● RECORD SET:
------
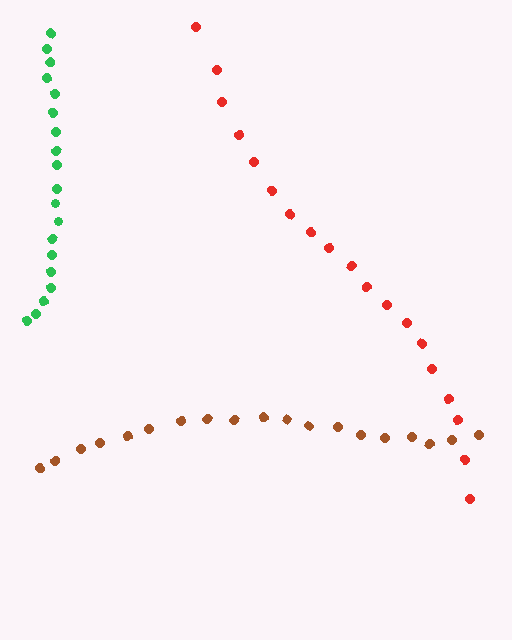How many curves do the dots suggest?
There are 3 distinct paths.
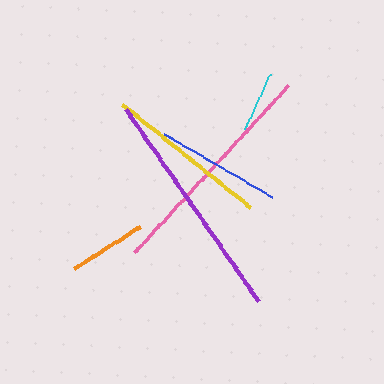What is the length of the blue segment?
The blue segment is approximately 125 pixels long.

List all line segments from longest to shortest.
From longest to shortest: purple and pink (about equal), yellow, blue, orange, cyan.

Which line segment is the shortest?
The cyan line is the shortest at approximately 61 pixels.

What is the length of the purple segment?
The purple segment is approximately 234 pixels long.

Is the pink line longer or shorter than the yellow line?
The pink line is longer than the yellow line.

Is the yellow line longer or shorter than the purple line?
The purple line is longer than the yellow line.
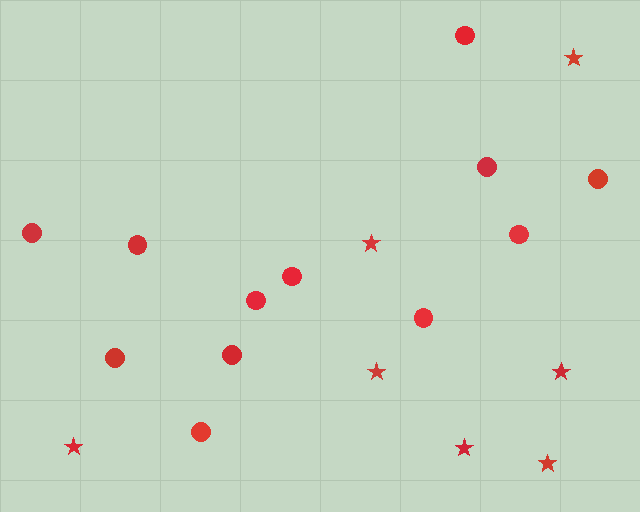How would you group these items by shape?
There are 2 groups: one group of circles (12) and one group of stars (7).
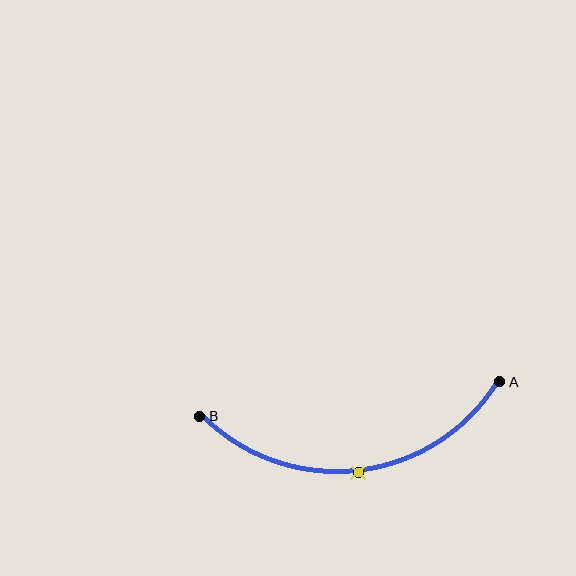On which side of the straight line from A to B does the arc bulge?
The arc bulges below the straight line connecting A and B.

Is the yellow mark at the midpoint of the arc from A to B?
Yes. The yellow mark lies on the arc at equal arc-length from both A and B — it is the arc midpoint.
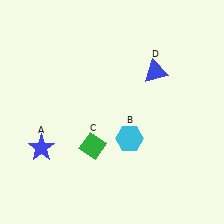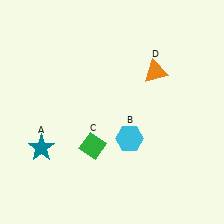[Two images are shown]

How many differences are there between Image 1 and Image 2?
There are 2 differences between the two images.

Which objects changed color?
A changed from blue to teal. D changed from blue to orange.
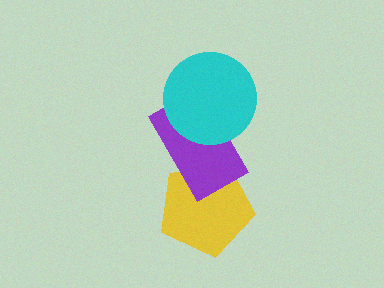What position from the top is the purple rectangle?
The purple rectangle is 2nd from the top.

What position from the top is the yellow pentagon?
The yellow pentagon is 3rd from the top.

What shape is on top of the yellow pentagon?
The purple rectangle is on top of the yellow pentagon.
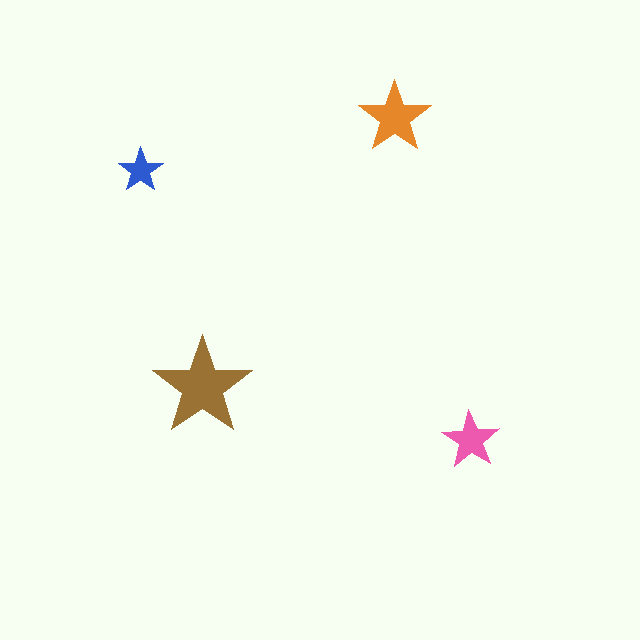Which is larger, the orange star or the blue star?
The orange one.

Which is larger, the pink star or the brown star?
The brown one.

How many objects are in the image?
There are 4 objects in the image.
------
● WHAT TO WORK ON:
Replicate the material above verbatim; images stay out of the copy.

● SOLUTION FOR THIS PROBLEM:
How many curves do the dots suggest?
There are 3 distinct paths.
What is the length of the blue segment?
The blue segment is approximately 125 pixels long.

List all line segments from longest to shortest.
From longest to shortest: purple and pink (about equal), yellow, blue, orange, cyan.

Which line segment is the shortest?
The cyan line is the shortest at approximately 61 pixels.

What is the length of the purple segment?
The purple segment is approximately 234 pixels long.

Is the pink line longer or shorter than the yellow line?
The pink line is longer than the yellow line.

Is the yellow line longer or shorter than the purple line?
The purple line is longer than the yellow line.
How would you group these items by shape?
There are 2 groups: one group of circles (12) and one group of stars (7).
On which side of the straight line from A to B does the arc bulge?
The arc bulges below the straight line connecting A and B.

Is the yellow mark at the midpoint of the arc from A to B?
Yes. The yellow mark lies on the arc at equal arc-length from both A and B — it is the arc midpoint.
[Two images are shown]

How many differences are there between Image 1 and Image 2?
There are 2 differences between the two images.

Which objects changed color?
A changed from blue to teal. D changed from blue to orange.
What position from the top is the purple rectangle?
The purple rectangle is 2nd from the top.

What position from the top is the yellow pentagon?
The yellow pentagon is 3rd from the top.

What shape is on top of the yellow pentagon?
The purple rectangle is on top of the yellow pentagon.
Which is larger, the orange star or the blue star?
The orange one.

Which is larger, the pink star or the brown star?
The brown one.

How many objects are in the image?
There are 4 objects in the image.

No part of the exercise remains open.